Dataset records
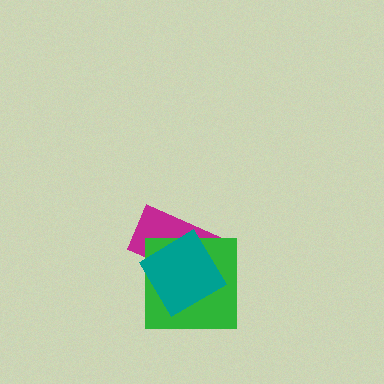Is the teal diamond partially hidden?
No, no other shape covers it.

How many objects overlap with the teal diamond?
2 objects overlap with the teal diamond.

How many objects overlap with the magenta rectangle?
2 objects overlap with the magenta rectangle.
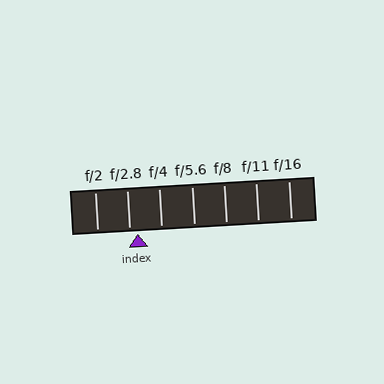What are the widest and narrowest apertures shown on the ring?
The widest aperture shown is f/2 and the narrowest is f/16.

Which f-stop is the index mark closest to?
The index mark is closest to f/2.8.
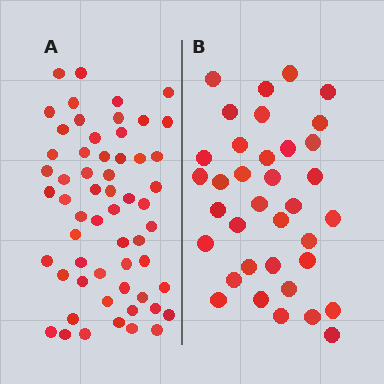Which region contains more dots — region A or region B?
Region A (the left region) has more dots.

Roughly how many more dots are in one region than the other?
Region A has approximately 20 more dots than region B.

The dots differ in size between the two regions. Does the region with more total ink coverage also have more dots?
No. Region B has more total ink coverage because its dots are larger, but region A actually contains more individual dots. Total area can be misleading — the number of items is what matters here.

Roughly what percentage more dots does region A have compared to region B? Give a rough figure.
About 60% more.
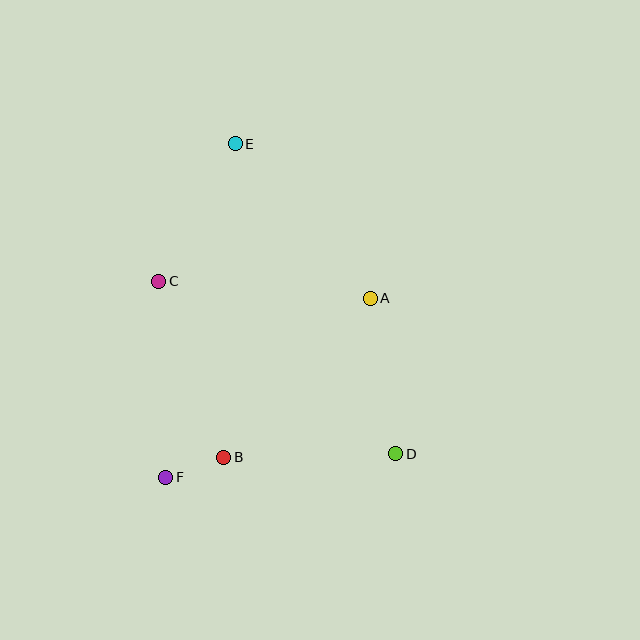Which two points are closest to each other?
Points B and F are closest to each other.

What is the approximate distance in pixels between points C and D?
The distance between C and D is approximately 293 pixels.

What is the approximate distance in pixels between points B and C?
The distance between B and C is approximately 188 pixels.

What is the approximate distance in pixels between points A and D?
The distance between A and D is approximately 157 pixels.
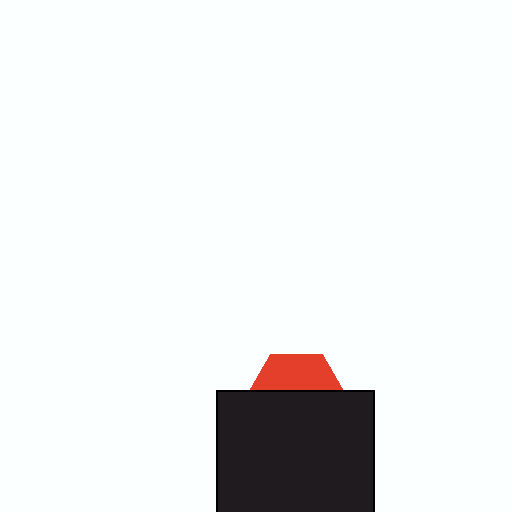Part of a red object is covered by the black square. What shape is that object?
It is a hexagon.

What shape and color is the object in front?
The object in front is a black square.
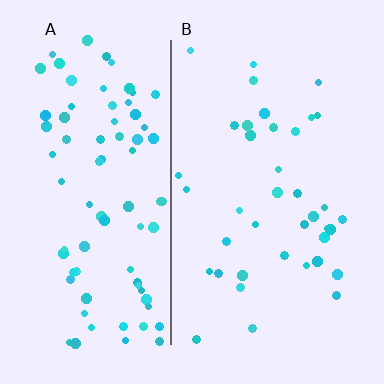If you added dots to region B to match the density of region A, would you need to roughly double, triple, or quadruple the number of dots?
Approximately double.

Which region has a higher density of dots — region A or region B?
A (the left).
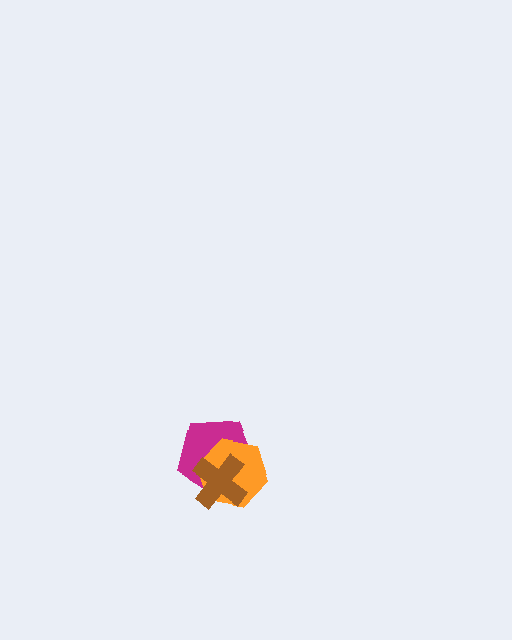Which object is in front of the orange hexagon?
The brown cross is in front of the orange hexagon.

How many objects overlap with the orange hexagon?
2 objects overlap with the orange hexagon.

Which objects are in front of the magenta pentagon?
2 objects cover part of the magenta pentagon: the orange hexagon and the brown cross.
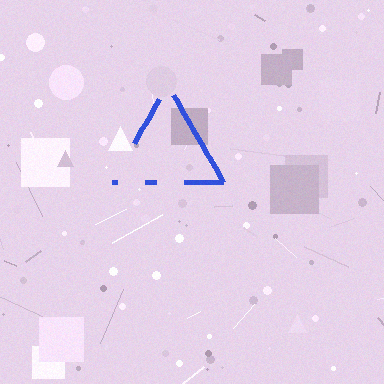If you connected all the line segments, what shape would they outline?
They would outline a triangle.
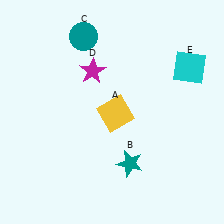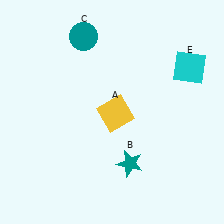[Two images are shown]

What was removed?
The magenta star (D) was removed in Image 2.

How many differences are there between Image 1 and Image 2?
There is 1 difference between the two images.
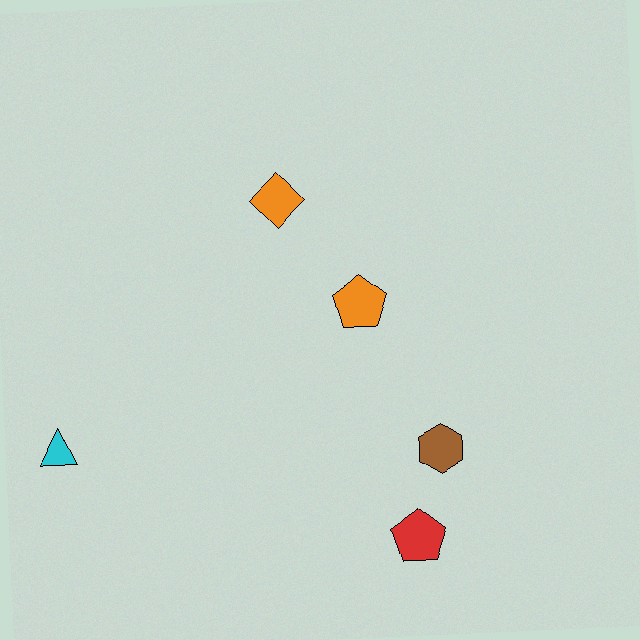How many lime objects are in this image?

---

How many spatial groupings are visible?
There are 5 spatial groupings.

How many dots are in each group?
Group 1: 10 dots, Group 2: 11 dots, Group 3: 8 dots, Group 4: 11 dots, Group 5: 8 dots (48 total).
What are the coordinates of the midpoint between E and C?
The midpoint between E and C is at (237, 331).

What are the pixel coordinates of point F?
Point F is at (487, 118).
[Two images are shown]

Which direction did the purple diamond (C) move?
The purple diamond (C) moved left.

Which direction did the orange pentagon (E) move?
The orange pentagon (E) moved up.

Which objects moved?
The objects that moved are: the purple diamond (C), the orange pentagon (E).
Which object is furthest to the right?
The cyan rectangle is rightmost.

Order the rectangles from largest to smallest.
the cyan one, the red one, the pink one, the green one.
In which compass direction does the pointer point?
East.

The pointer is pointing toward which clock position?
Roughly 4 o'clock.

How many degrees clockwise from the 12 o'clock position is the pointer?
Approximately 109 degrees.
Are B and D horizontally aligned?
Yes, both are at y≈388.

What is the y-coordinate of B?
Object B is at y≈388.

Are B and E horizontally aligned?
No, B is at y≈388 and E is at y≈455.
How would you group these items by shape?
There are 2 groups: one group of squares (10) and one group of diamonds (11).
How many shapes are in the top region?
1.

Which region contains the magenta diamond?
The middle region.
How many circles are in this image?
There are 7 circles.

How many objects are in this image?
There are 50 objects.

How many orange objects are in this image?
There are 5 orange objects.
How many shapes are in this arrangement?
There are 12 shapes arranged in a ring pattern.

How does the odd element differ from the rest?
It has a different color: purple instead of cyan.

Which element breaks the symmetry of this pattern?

--

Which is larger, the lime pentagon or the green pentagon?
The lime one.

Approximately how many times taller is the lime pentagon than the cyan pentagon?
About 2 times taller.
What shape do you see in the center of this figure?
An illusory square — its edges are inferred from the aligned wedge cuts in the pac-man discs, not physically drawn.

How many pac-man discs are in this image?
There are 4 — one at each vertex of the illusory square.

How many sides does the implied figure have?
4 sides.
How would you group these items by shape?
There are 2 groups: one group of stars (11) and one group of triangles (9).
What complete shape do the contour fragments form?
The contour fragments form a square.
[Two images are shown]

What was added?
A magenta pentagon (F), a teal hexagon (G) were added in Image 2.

EXERCISE PROMPT
From the line with "How many orange objects are in this image?" through the line with "Which element breaks", repeat every line exactly, both ends included, and nothing outside that range.

FULL SOLUTION
How many orange objects are in this image?
There are 5 orange objects.
How many shapes are in this arrangement?
There are 12 shapes arranged in a ring pattern.

How does the odd element differ from the rest?
It has a different color: purple instead of cyan.

Which element breaks the symmetry of this pattern?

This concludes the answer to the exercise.